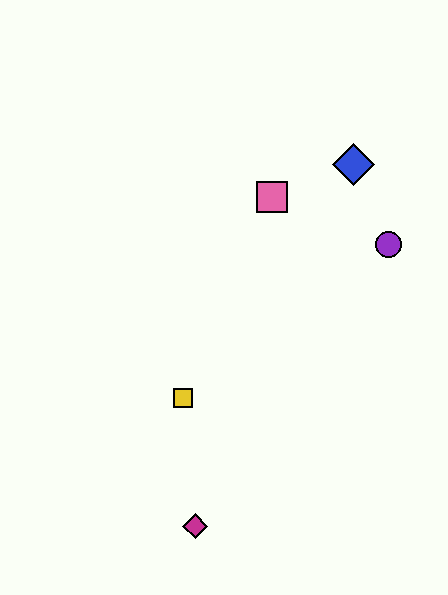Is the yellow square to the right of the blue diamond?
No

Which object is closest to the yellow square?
---
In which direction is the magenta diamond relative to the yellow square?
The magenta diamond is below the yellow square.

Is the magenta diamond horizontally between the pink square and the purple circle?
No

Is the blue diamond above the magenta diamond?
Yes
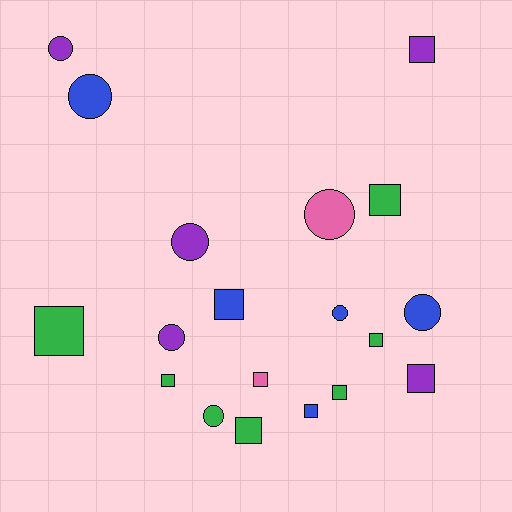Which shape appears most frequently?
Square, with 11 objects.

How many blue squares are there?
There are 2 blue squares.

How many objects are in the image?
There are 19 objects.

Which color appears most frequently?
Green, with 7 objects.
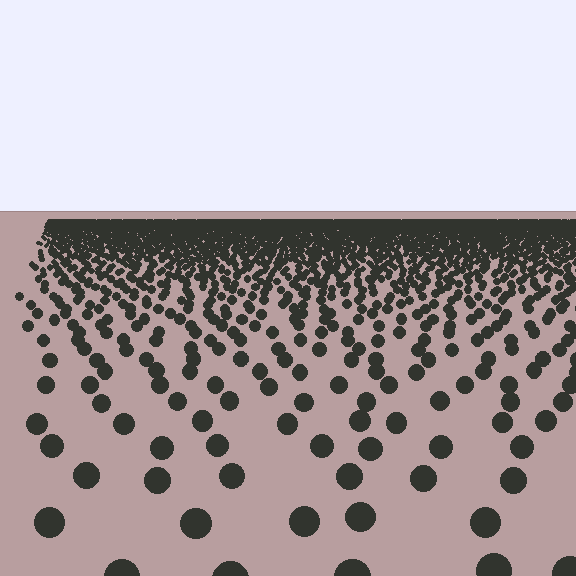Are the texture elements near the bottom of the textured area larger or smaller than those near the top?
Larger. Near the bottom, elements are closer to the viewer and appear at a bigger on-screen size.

» Task goal:
Go down the entries above from the line containing "Is the yellow" to the line containing "Which object is closest to the yellow square?" and write out each line exactly, leaving pictures out.

» Task answer:
Is the yellow square to the right of the blue diamond?
No

Which object is closest to the yellow square?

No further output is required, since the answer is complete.